• _Problem details_
For each line that holds "shown", copy the line out.

[Illustrated geometry question entries]
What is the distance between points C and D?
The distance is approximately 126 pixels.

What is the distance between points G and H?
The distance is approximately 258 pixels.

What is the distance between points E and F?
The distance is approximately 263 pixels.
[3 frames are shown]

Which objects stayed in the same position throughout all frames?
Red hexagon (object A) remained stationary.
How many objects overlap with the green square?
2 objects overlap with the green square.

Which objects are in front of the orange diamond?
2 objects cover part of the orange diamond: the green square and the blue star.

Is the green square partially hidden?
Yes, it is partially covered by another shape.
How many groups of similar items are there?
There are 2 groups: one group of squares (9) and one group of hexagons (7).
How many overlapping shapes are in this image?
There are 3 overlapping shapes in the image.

--

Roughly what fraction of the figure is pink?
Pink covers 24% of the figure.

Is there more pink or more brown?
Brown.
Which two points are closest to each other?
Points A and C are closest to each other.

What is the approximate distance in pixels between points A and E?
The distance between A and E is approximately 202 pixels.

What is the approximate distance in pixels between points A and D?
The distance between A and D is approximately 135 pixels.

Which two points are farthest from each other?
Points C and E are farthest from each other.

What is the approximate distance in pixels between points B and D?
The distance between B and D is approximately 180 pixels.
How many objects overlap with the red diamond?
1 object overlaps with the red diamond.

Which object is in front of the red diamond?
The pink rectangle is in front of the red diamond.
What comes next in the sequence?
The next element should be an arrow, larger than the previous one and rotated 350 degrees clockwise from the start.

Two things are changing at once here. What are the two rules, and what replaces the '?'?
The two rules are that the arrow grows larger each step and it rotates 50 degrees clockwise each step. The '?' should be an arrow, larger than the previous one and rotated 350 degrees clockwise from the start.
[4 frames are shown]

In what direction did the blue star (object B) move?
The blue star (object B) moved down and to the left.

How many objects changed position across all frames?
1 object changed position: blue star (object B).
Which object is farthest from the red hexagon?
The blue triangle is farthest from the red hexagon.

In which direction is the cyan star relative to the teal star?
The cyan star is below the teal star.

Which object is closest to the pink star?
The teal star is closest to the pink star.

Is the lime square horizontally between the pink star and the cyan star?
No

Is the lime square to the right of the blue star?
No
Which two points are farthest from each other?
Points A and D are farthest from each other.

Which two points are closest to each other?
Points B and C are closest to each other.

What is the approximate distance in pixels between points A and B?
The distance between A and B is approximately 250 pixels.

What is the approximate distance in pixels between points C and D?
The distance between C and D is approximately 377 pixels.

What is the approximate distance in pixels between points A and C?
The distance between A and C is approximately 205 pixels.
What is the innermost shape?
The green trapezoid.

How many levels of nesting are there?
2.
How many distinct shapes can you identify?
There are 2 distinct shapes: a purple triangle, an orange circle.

...

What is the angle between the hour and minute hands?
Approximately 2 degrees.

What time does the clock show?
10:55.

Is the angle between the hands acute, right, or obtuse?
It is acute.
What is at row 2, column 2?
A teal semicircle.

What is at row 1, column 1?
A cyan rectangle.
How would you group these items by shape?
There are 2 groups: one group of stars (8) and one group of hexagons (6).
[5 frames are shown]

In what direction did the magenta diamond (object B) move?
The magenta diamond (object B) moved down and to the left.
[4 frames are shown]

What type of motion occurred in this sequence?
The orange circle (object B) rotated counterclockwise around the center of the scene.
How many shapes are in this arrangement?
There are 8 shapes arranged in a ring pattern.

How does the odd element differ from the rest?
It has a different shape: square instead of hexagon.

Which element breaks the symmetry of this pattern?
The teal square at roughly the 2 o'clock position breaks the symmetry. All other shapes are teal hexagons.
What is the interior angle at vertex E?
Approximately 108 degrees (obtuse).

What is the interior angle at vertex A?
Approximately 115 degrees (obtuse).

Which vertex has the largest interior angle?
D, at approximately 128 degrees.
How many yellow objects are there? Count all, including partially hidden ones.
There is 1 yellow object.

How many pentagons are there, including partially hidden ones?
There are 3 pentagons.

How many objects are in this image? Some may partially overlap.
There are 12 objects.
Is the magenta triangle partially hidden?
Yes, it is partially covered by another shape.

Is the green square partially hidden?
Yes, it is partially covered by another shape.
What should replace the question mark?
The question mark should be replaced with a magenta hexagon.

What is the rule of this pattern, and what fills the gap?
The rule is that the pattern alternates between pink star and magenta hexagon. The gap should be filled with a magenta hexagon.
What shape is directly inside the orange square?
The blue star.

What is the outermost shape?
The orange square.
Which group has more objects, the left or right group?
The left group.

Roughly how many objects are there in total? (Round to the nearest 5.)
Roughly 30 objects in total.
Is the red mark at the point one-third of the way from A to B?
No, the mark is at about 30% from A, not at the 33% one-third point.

• _Solution to the problem_
[3 frames are shown]
[4 frames are shown]
[5 frames are shown]
[4 frames are shown]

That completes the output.